• STATED TASK: Would you repeat the lines from the one with "Which is larger, the cyan arrow or the purple" through the final line, both included, and nothing else? No pictures belong in the copy.

• RECORDED DATA:

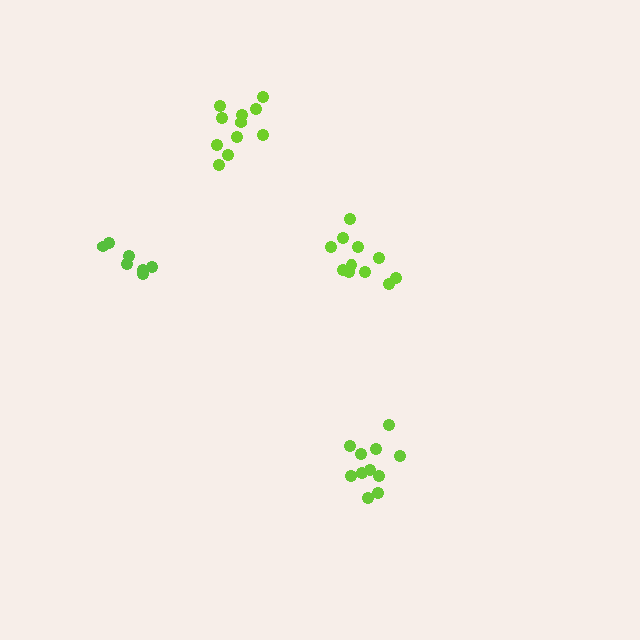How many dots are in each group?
Group 1: 11 dots, Group 2: 11 dots, Group 3: 7 dots, Group 4: 11 dots (40 total).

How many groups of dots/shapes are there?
There are 4 groups.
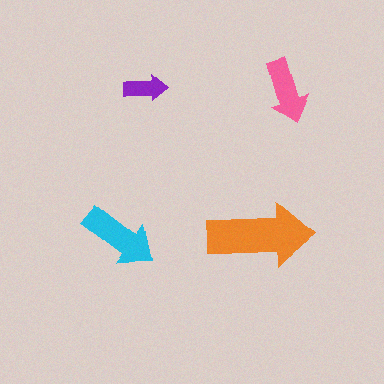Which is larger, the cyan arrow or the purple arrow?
The cyan one.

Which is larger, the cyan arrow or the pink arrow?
The cyan one.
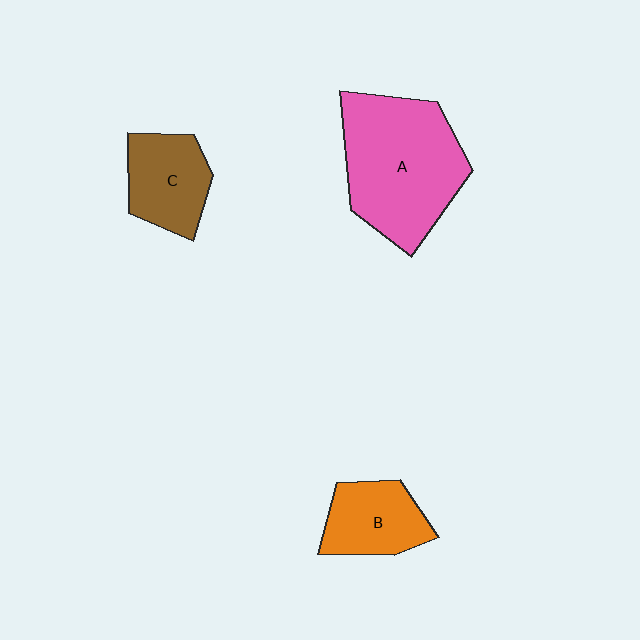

• OUTPUT FOR THIS TASK:
Which is larger, the cyan arrow or the purple arrow?
The cyan one.

Which is larger, the cyan arrow or the pink arrow?
The cyan one.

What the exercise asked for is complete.